JOB: Copy the records that follow exactly as written, but not their pictures.

Questions on shapes in pictures:
####################

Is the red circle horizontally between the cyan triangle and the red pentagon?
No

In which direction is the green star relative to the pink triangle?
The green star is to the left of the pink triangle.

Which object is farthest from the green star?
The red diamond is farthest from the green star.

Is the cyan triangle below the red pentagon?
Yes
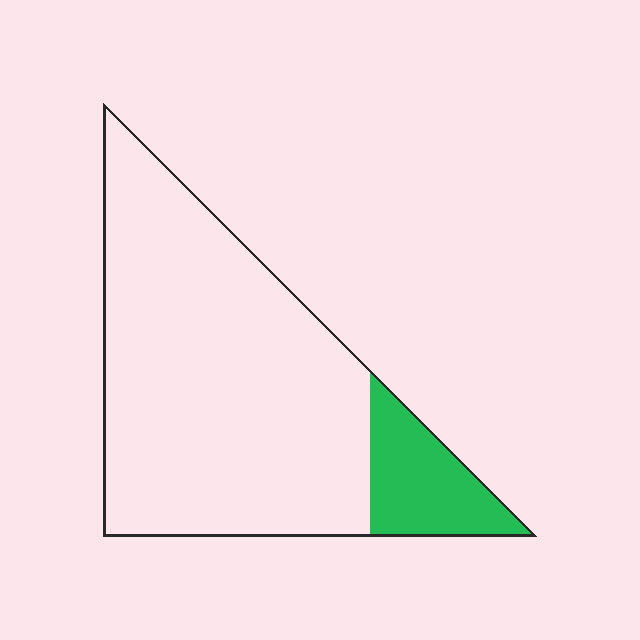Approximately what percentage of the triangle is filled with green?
Approximately 15%.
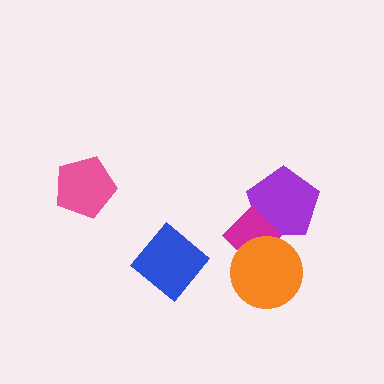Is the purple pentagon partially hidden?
Yes, it is partially covered by another shape.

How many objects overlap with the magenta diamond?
2 objects overlap with the magenta diamond.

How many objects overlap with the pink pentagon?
0 objects overlap with the pink pentagon.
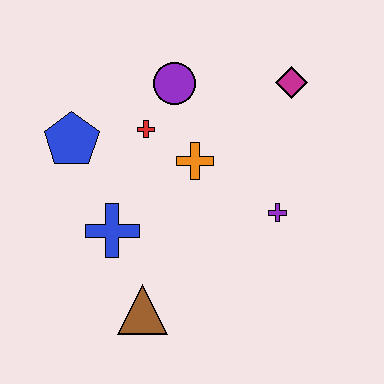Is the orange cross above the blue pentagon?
No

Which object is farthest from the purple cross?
The blue pentagon is farthest from the purple cross.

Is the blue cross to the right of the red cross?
No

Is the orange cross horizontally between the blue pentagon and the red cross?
No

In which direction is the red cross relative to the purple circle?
The red cross is below the purple circle.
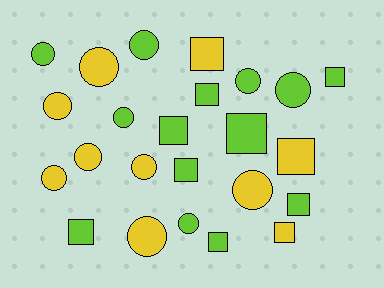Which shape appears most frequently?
Circle, with 13 objects.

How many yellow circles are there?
There are 7 yellow circles.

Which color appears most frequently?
Lime, with 14 objects.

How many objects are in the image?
There are 24 objects.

####################

REPLY:
Is the red circle horizontally between the cyan triangle and the red pentagon?
No

In which direction is the green star relative to the pink triangle?
The green star is to the left of the pink triangle.

Which object is farthest from the green star?
The red diamond is farthest from the green star.

Is the cyan triangle below the red pentagon?
Yes
Approximately what percentage of the triangle is filled with green?
Approximately 15%.
Is the purple pentagon partially hidden?
Yes, it is partially covered by another shape.

How many objects overlap with the magenta diamond?
2 objects overlap with the magenta diamond.

How many objects overlap with the pink pentagon?
0 objects overlap with the pink pentagon.
Is the orange cross above the blue pentagon?
No

Which object is farthest from the purple cross?
The blue pentagon is farthest from the purple cross.

Is the blue cross to the right of the red cross?
No

Is the orange cross horizontally between the blue pentagon and the red cross?
No

In which direction is the red cross relative to the purple circle?
The red cross is below the purple circle.
Which shape appears most frequently?
Circle, with 13 objects.

How many yellow circles are there?
There are 7 yellow circles.

Which color appears most frequently?
Lime, with 14 objects.

How many objects are in the image?
There are 24 objects.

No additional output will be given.